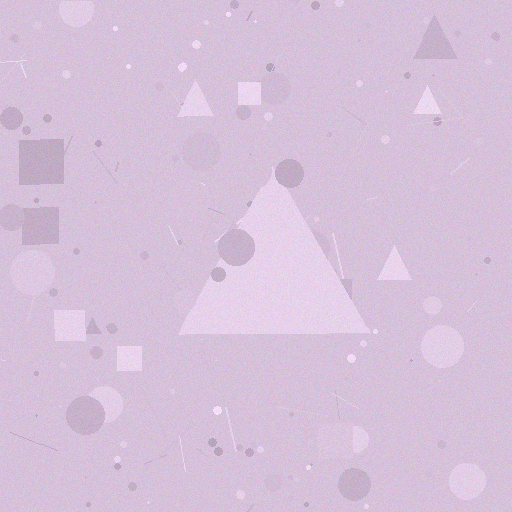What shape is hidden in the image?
A triangle is hidden in the image.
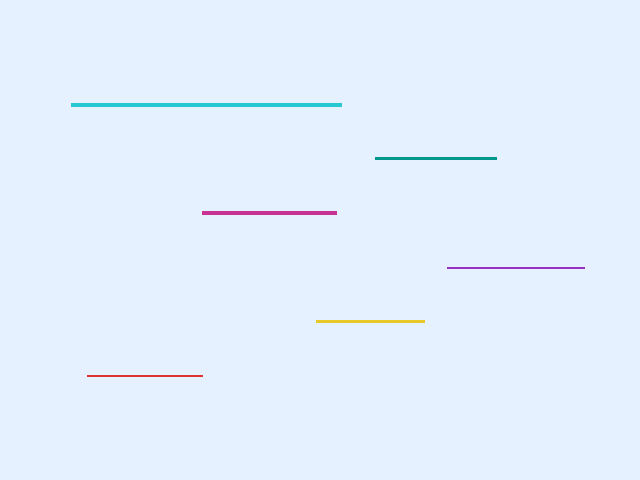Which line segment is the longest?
The cyan line is the longest at approximately 270 pixels.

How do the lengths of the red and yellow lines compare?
The red and yellow lines are approximately the same length.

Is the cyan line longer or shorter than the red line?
The cyan line is longer than the red line.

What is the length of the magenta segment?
The magenta segment is approximately 134 pixels long.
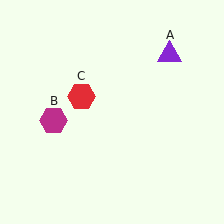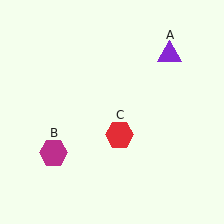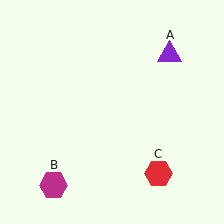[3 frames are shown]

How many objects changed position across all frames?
2 objects changed position: magenta hexagon (object B), red hexagon (object C).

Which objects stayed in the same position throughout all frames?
Purple triangle (object A) remained stationary.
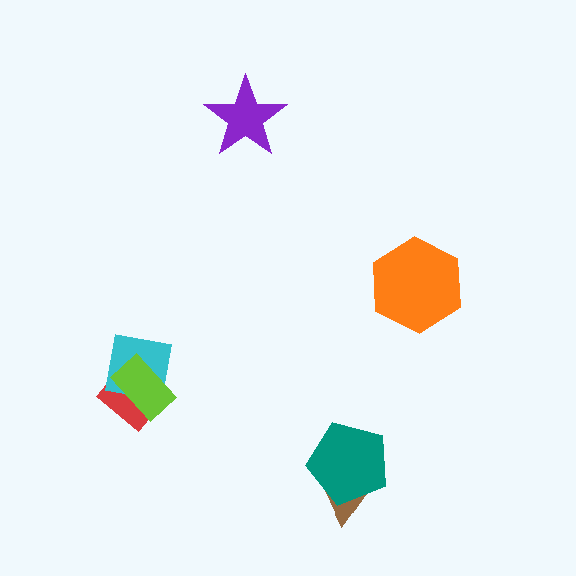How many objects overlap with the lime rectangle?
2 objects overlap with the lime rectangle.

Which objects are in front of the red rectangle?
2 objects cover part of the red rectangle: the cyan square and the lime rectangle.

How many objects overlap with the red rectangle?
2 objects overlap with the red rectangle.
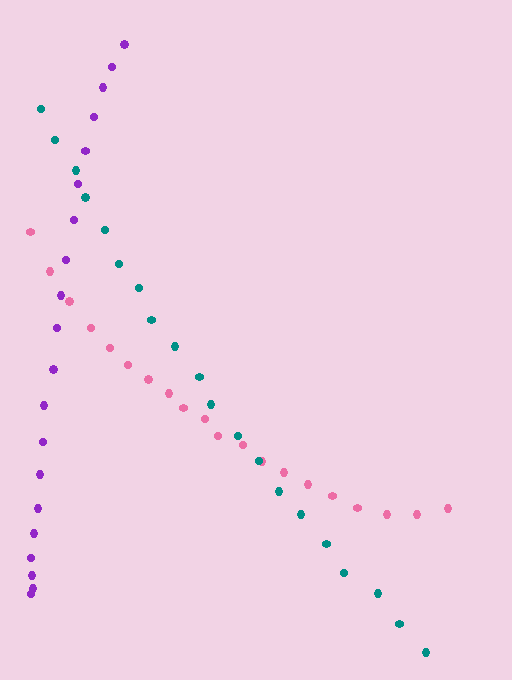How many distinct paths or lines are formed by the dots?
There are 3 distinct paths.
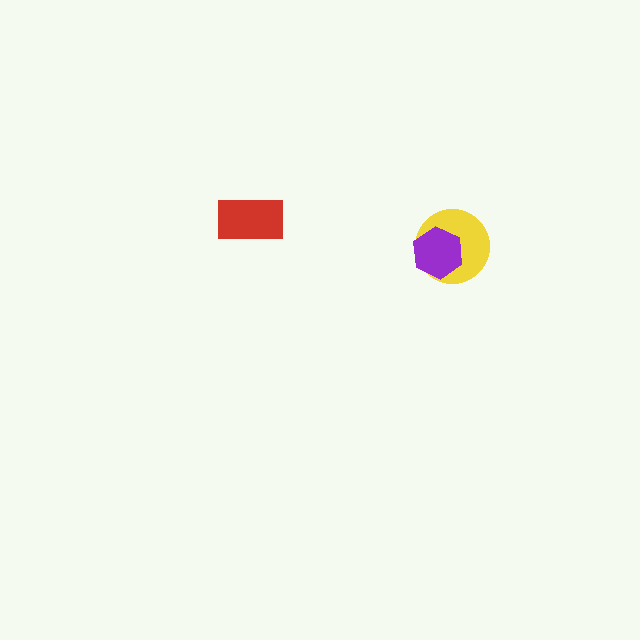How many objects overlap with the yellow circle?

*Your objective:* Your copy should match the records word for word, with the pictures removed.

*Solution to the exercise:*
What shape is hidden in the image?
A triangle is hidden in the image.
Which line segment is the longest?
The cyan line is the longest at approximately 270 pixels.

How do the lengths of the red and yellow lines compare?
The red and yellow lines are approximately the same length.

Is the cyan line longer or shorter than the red line?
The cyan line is longer than the red line.

What is the length of the magenta segment?
The magenta segment is approximately 134 pixels long.
[3 frames are shown]

How many objects changed position across all frames?
2 objects changed position: magenta hexagon (object B), red hexagon (object C).

Which objects stayed in the same position throughout all frames?
Purple triangle (object A) remained stationary.
How many objects overlap with the lime rectangle?
2 objects overlap with the lime rectangle.

Which objects are in front of the red rectangle?
2 objects cover part of the red rectangle: the cyan square and the lime rectangle.

How many objects overlap with the red rectangle?
2 objects overlap with the red rectangle.
How many distinct paths or lines are formed by the dots?
There are 3 distinct paths.
How many objects overlap with the yellow circle?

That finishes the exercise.